Description of the task
The material below should be written out in full and exactly; pictures stay out of the copy.

Records from a collection:
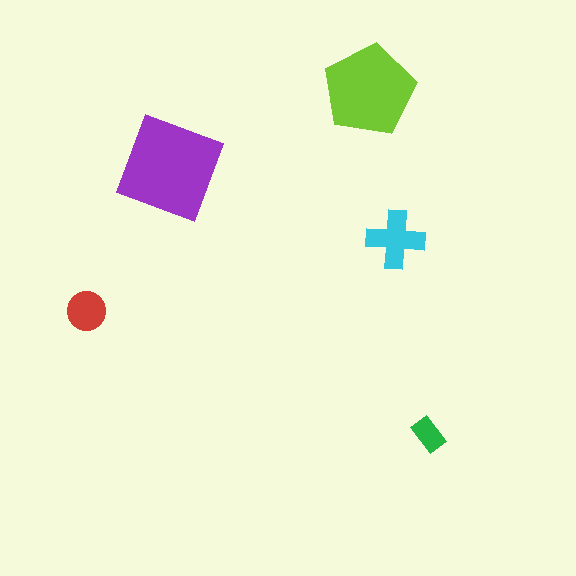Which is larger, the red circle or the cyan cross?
The cyan cross.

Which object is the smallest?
The green rectangle.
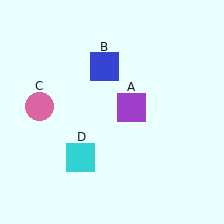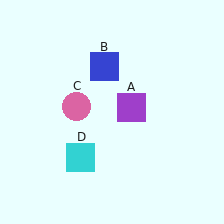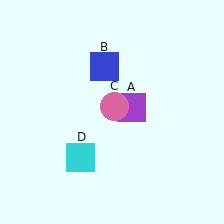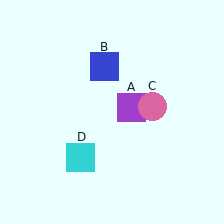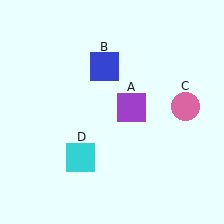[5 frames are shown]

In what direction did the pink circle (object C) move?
The pink circle (object C) moved right.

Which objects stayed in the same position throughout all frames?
Purple square (object A) and blue square (object B) and cyan square (object D) remained stationary.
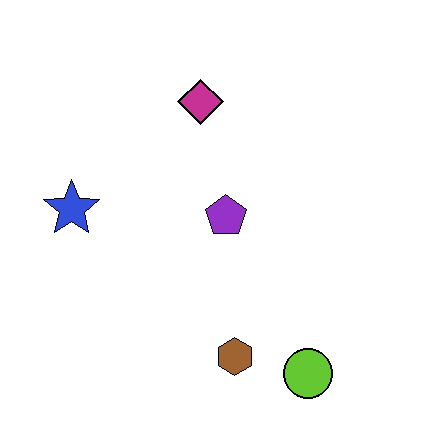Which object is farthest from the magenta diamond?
The lime circle is farthest from the magenta diamond.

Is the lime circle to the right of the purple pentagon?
Yes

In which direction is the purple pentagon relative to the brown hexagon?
The purple pentagon is above the brown hexagon.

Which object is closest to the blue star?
The purple pentagon is closest to the blue star.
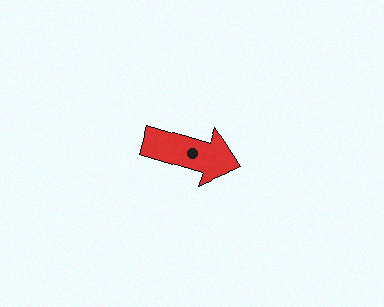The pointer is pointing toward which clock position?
Roughly 4 o'clock.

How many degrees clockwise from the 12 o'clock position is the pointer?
Approximately 106 degrees.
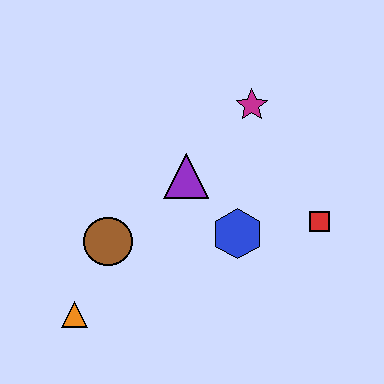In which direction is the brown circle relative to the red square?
The brown circle is to the left of the red square.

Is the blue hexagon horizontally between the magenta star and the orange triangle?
Yes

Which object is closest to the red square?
The blue hexagon is closest to the red square.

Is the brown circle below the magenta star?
Yes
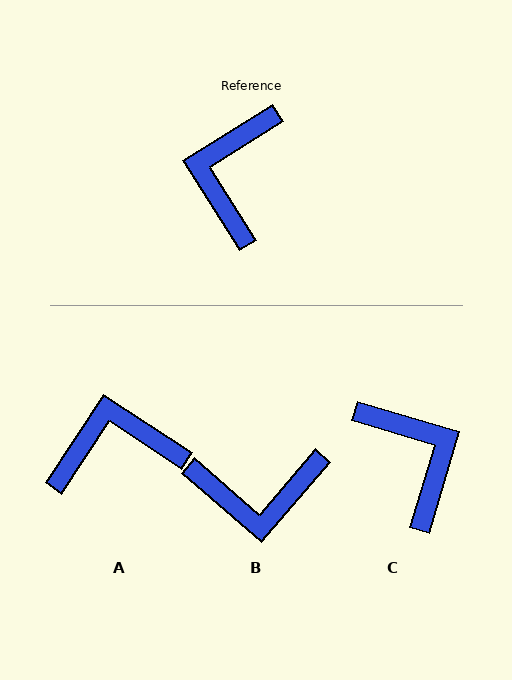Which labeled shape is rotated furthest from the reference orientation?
C, about 139 degrees away.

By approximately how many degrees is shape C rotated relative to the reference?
Approximately 139 degrees clockwise.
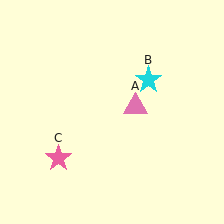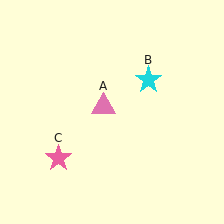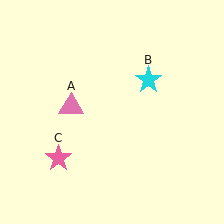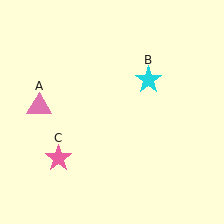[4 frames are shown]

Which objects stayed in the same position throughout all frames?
Cyan star (object B) and pink star (object C) remained stationary.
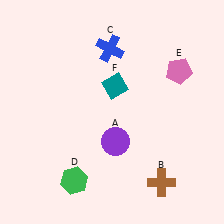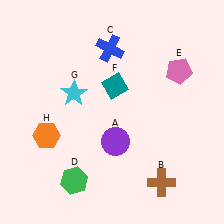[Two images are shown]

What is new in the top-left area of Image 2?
A cyan star (G) was added in the top-left area of Image 2.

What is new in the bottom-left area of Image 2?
An orange hexagon (H) was added in the bottom-left area of Image 2.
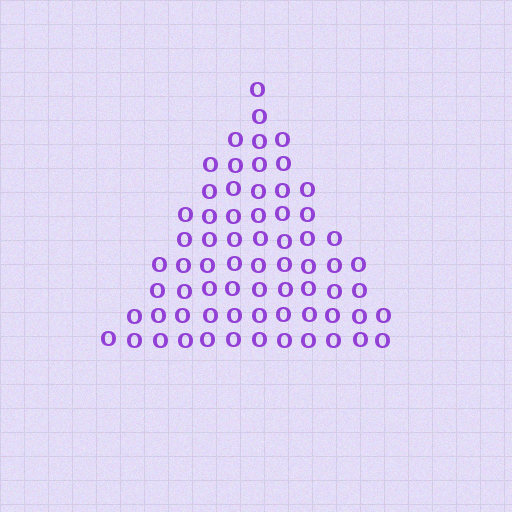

Solution
Which is larger, the red circle or the cyan cross?
The cyan cross.

Which object is the smallest?
The green rectangle.
[5 frames are shown]

In what direction did the pink circle (object C) move?
The pink circle (object C) moved right.

Which objects stayed in the same position throughout all frames?
Purple square (object A) and blue square (object B) and cyan square (object D) remained stationary.
Which object is farthest from the magenta diamond?
The lime circle is farthest from the magenta diamond.

Is the lime circle to the right of the purple pentagon?
Yes

In which direction is the purple pentagon relative to the brown hexagon?
The purple pentagon is above the brown hexagon.

Which object is closest to the blue star?
The purple pentagon is closest to the blue star.
The pointer is pointing toward which clock position?
Roughly 4 o'clock.

How many degrees clockwise from the 12 o'clock position is the pointer?
Approximately 106 degrees.
In which direction is the brown circle relative to the red square?
The brown circle is to the left of the red square.

Is the blue hexagon horizontally between the magenta star and the orange triangle?
Yes

Which object is closest to the red square?
The blue hexagon is closest to the red square.

Is the brown circle below the magenta star?
Yes
Which labeled shape is rotated furthest from the reference orientation?
C, about 139 degrees away.

By approximately how many degrees is shape C rotated relative to the reference?
Approximately 139 degrees clockwise.
[4 frames are shown]

Which objects stayed in the same position throughout all frames?
Cyan star (object B) and pink star (object C) remained stationary.
[Two images are shown]

What is new in the top-left area of Image 2?
A cyan star (G) was added in the top-left area of Image 2.

What is new in the bottom-left area of Image 2?
An orange hexagon (H) was added in the bottom-left area of Image 2.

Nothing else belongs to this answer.